Supplied material:
----

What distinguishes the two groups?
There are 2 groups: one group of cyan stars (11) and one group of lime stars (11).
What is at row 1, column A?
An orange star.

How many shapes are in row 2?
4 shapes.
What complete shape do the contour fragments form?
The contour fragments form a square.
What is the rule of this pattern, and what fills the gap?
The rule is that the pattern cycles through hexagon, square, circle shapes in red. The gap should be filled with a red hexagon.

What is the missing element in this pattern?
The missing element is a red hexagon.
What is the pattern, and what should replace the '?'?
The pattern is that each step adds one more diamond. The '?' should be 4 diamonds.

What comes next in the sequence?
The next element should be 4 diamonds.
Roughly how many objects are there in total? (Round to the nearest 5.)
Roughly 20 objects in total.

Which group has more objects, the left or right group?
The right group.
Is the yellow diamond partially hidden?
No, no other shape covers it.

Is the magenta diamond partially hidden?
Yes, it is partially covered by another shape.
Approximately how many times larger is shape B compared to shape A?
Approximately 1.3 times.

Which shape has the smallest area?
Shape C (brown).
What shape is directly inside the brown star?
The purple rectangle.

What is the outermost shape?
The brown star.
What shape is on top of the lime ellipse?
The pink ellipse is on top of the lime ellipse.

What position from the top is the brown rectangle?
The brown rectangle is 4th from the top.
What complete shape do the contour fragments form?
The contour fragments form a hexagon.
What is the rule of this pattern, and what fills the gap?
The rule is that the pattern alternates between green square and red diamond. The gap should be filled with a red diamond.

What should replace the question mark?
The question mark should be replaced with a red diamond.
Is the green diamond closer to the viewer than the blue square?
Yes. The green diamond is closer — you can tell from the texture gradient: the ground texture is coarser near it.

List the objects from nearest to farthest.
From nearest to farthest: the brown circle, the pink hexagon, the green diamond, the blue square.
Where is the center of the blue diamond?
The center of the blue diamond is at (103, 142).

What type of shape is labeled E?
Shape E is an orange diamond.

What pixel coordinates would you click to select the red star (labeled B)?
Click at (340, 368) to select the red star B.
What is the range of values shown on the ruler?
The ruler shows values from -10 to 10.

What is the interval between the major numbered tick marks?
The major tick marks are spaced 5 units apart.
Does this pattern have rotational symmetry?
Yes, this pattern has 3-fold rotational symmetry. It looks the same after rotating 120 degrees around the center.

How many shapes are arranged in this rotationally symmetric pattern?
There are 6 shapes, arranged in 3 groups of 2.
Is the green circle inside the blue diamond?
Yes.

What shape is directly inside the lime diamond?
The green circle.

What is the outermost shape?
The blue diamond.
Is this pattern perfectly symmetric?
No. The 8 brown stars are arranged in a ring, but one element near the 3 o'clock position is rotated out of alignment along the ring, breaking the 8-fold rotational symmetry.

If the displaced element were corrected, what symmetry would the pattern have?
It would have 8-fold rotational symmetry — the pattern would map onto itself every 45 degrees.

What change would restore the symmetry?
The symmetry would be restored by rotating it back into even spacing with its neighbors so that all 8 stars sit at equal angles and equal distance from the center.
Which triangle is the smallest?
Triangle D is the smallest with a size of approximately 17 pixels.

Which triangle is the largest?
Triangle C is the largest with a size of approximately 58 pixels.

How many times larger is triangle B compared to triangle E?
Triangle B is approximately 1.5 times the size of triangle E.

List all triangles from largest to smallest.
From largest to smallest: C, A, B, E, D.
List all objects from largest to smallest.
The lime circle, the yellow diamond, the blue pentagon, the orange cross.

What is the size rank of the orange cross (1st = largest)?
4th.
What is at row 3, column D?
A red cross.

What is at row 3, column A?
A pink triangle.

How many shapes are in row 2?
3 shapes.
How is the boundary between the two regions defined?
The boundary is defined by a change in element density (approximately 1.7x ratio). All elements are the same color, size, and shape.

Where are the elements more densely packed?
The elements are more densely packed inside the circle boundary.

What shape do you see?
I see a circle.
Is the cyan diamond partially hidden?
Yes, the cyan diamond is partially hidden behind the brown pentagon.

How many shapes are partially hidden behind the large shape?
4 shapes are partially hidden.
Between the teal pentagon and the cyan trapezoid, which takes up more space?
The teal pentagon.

----

What you should do:
Copy the records above exactly.

Output of the exercise:
What distinguishes the two groups?
There are 2 groups: one group of cyan stars (11) and one group of lime stars (11).
What is at row 1, column A?
An orange star.

How many shapes are in row 2?
4 shapes.
What complete shape do the contour fragments form?
The contour fragments form a square.
What is the rule of this pattern, and what fills the gap?
The rule is that the pattern cycles through hexagon, square, circle shapes in red. The gap should be filled with a red hexagon.

What is the missing element in this pattern?
The missing element is a red hexagon.
What is the pattern, and what should replace the '?'?
The pattern is that each step adds one more diamond. The '?' should be 4 diamonds.

What comes next in the sequence?
The next element should be 4 diamonds.
Roughly how many objects are there in total? (Round to the nearest 5.)
Roughly 20 objects in total.

Which group has more objects, the left or right group?
The right group.
Is the yellow diamond partially hidden?
No, no other shape covers it.

Is the magenta diamond partially hidden?
Yes, it is partially covered by another shape.
Approximately how many times larger is shape B compared to shape A?
Approximately 1.3 times.

Which shape has the smallest area?
Shape C (brown).
What shape is directly inside the brown star?
The purple rectangle.

What is the outermost shape?
The brown star.
What shape is on top of the lime ellipse?
The pink ellipse is on top of the lime ellipse.

What position from the top is the brown rectangle?
The brown rectangle is 4th from the top.
What complete shape do the contour fragments form?
The contour fragments form a hexagon.
What is the rule of this pattern, and what fills the gap?
The rule is that the pattern alternates between green square and red diamond. The gap should be filled with a red diamond.

What should replace the question mark?
The question mark should be replaced with a red diamond.
Is the green diamond closer to the viewer than the blue square?
Yes. The green diamond is closer — you can tell from the texture gradient: the ground texture is coarser near it.

List the objects from nearest to farthest.
From nearest to farthest: the brown circle, the pink hexagon, the green diamond, the blue square.
Where is the center of the blue diamond?
The center of the blue diamond is at (103, 142).

What type of shape is labeled E?
Shape E is an orange diamond.

What pixel coordinates would you click to select the red star (labeled B)?
Click at (340, 368) to select the red star B.
What is the range of values shown on the ruler?
The ruler shows values from -10 to 10.

What is the interval between the major numbered tick marks?
The major tick marks are spaced 5 units apart.
Does this pattern have rotational symmetry?
Yes, this pattern has 3-fold rotational symmetry. It looks the same after rotating 120 degrees around the center.

How many shapes are arranged in this rotationally symmetric pattern?
There are 6 shapes, arranged in 3 groups of 2.
Is the green circle inside the blue diamond?
Yes.

What shape is directly inside the lime diamond?
The green circle.

What is the outermost shape?
The blue diamond.
Is this pattern perfectly symmetric?
No. The 8 brown stars are arranged in a ring, but one element near the 3 o'clock position is rotated out of alignment along the ring, breaking the 8-fold rotational symmetry.

If the displaced element were corrected, what symmetry would the pattern have?
It would have 8-fold rotational symmetry — the pattern would map onto itself every 45 degrees.

What change would restore the symmetry?
The symmetry would be restored by rotating it back into even spacing with its neighbors so that all 8 stars sit at equal angles and equal distance from the center.
Which triangle is the smallest?
Triangle D is the smallest with a size of approximately 17 pixels.

Which triangle is the largest?
Triangle C is the largest with a size of approximately 58 pixels.

How many times larger is triangle B compared to triangle E?
Triangle B is approximately 1.5 times the size of triangle E.

List all triangles from largest to smallest.
From largest to smallest: C, A, B, E, D.
List all objects from largest to smallest.
The lime circle, the yellow diamond, the blue pentagon, the orange cross.

What is the size rank of the orange cross (1st = largest)?
4th.
What is at row 3, column D?
A red cross.

What is at row 3, column A?
A pink triangle.

How many shapes are in row 2?
3 shapes.
How is the boundary between the two regions defined?
The boundary is defined by a change in element density (approximately 1.7x ratio). All elements are the same color, size, and shape.

Where are the elements more densely packed?
The elements are more densely packed inside the circle boundary.

What shape do you see?
I see a circle.
Is the cyan diamond partially hidden?
Yes, the cyan diamond is partially hidden behind the brown pentagon.

How many shapes are partially hidden behind the large shape?
4 shapes are partially hidden.
Between the teal pentagon and the cyan trapezoid, which takes up more space?
The teal pentagon.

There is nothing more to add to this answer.